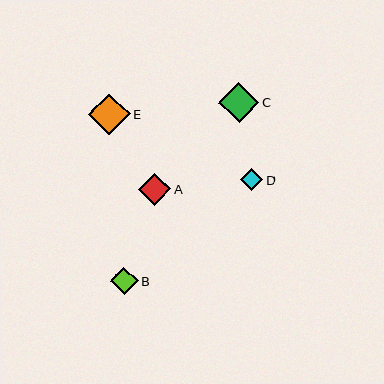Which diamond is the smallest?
Diamond D is the smallest with a size of approximately 22 pixels.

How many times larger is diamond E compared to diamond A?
Diamond E is approximately 1.3 times the size of diamond A.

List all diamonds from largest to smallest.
From largest to smallest: E, C, A, B, D.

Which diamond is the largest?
Diamond E is the largest with a size of approximately 41 pixels.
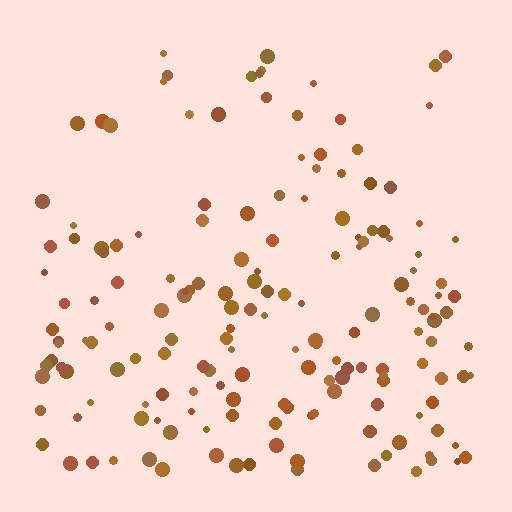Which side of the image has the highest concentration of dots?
The bottom.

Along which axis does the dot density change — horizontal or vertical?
Vertical.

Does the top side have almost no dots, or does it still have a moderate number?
Still a moderate number, just noticeably fewer than the bottom.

- _Given exercise_
Leave out the pictures and reproduce the rest of the listing exactly.

- _Exercise answer_
Which diamond is the smallest?
Diamond D is the smallest with a size of approximately 22 pixels.

How many times larger is diamond E compared to diamond A?
Diamond E is approximately 1.3 times the size of diamond A.

List all diamonds from largest to smallest.
From largest to smallest: E, C, A, B, D.

Which diamond is the largest?
Diamond E is the largest with a size of approximately 41 pixels.
Which side of the image has the highest concentration of dots?
The bottom.

Along which axis does the dot density change — horizontal or vertical?
Vertical.

Does the top side have almost no dots, or does it still have a moderate number?
Still a moderate number, just noticeably fewer than the bottom.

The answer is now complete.